Stored data entries:
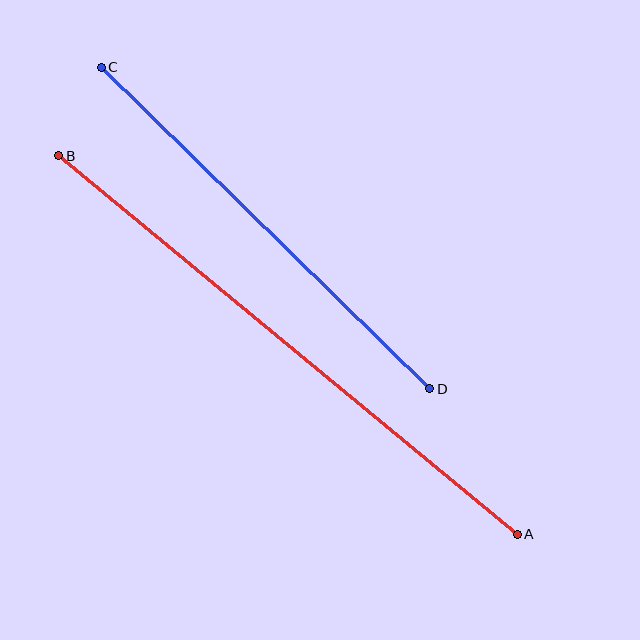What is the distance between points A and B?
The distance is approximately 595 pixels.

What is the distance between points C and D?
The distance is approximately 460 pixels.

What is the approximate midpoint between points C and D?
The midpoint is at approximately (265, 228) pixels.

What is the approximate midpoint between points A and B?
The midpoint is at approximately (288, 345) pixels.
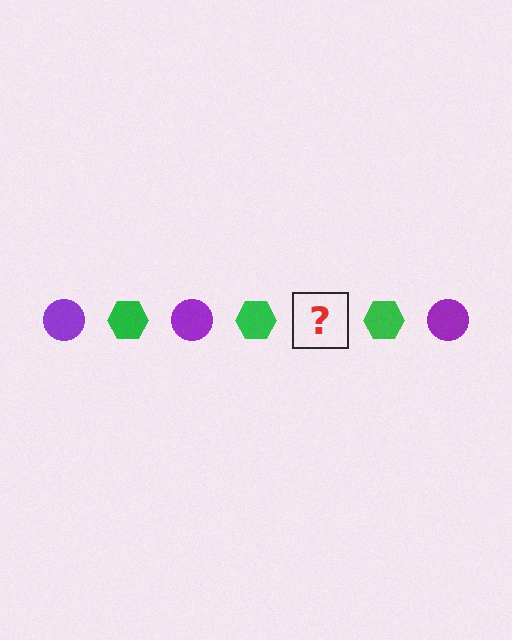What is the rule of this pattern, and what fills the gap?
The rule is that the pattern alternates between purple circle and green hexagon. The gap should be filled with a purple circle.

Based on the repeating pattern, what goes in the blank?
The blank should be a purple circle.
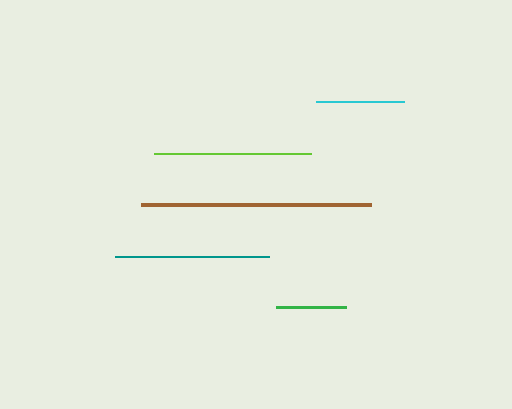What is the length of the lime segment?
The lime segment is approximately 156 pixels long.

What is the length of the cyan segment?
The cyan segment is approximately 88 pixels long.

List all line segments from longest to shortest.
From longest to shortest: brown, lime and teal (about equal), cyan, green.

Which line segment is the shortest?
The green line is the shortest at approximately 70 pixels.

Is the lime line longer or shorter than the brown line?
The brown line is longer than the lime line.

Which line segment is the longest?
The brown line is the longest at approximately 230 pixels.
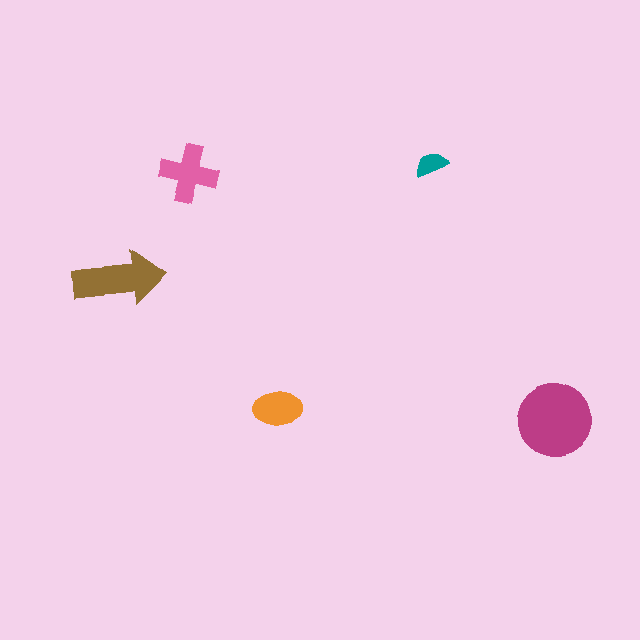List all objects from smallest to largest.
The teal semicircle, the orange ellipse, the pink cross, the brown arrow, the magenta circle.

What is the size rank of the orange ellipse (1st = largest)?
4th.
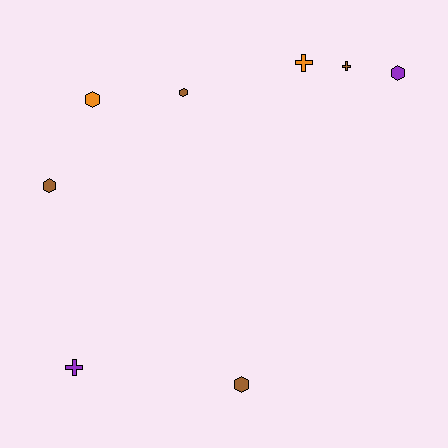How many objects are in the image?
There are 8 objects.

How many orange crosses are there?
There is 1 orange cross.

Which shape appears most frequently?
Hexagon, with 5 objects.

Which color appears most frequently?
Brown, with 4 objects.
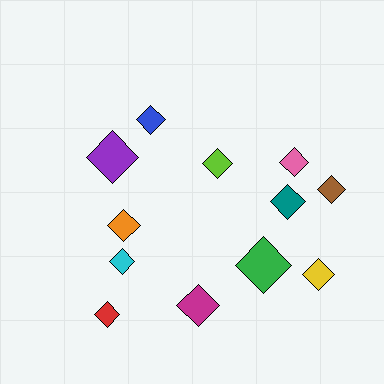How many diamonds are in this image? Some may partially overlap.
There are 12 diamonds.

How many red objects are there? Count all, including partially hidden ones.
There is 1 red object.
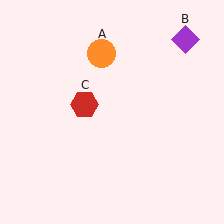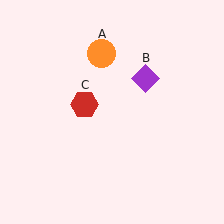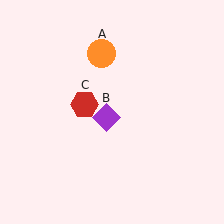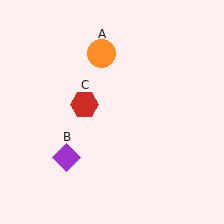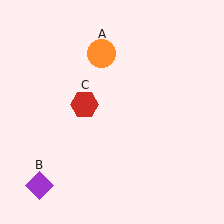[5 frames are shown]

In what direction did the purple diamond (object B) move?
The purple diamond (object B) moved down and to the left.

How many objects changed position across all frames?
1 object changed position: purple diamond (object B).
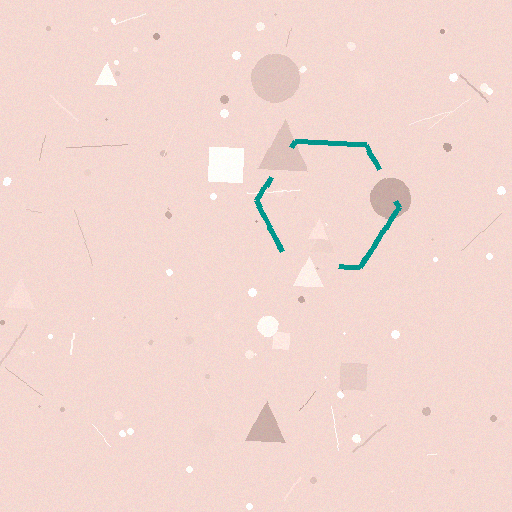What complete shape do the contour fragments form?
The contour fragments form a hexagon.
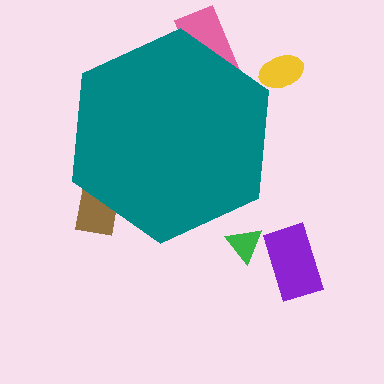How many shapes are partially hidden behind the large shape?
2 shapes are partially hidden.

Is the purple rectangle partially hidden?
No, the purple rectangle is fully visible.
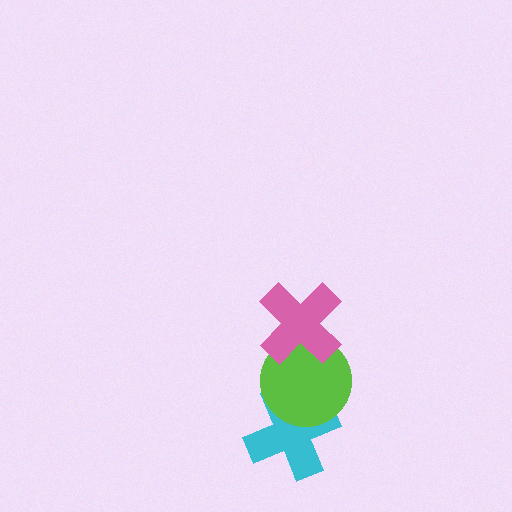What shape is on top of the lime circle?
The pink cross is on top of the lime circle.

## Short task
Retype exactly, please, the span from the line holding "Is the purple rectangle partially hidden?" through the closing line of the data, both ends included, without the pictures.

## Task solution
Is the purple rectangle partially hidden?
No, the purple rectangle is fully visible.
What shape is on top of the lime circle?
The pink cross is on top of the lime circle.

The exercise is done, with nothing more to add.